Repeat exactly the lines between and including those that contain "Which is larger, the" and "Does the top". Output no other line.
# START OF Record extracts
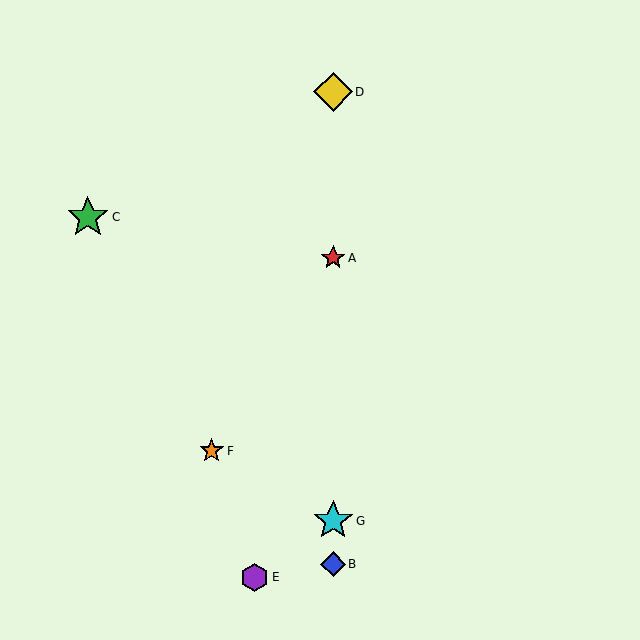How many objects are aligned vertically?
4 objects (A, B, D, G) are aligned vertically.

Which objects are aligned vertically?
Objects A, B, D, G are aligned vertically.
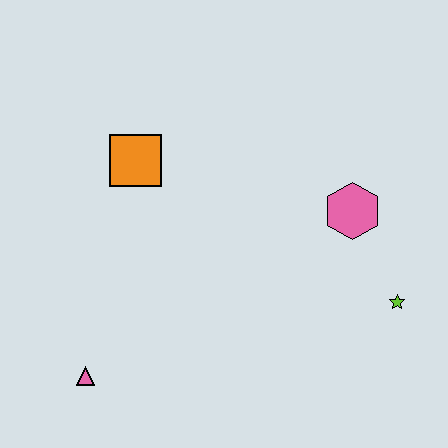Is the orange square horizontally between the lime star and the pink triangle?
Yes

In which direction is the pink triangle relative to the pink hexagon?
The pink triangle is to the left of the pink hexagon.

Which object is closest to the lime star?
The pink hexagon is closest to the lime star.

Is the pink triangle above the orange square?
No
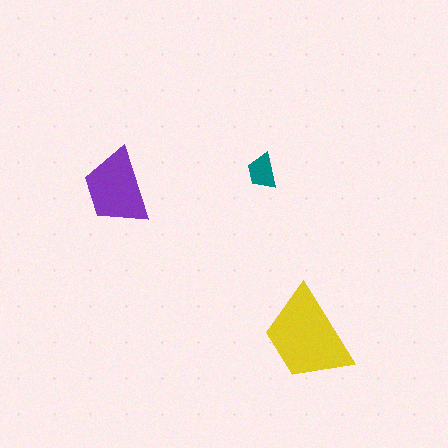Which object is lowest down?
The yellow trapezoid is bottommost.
# END OF Record extracts
# START OF Record extracts
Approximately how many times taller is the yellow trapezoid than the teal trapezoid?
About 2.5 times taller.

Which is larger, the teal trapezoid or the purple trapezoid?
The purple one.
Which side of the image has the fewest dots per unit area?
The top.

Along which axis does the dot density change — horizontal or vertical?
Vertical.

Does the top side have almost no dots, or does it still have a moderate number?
# END OF Record extracts
**Correct result:**
Which is larger, the teal trapezoid or the purple trapezoid?
The purple one.
Which side of the image has the fewest dots per unit area?
The top.

Along which axis does the dot density change — horizontal or vertical?
Vertical.

Does the top side have almost no dots, or does it still have a moderate number?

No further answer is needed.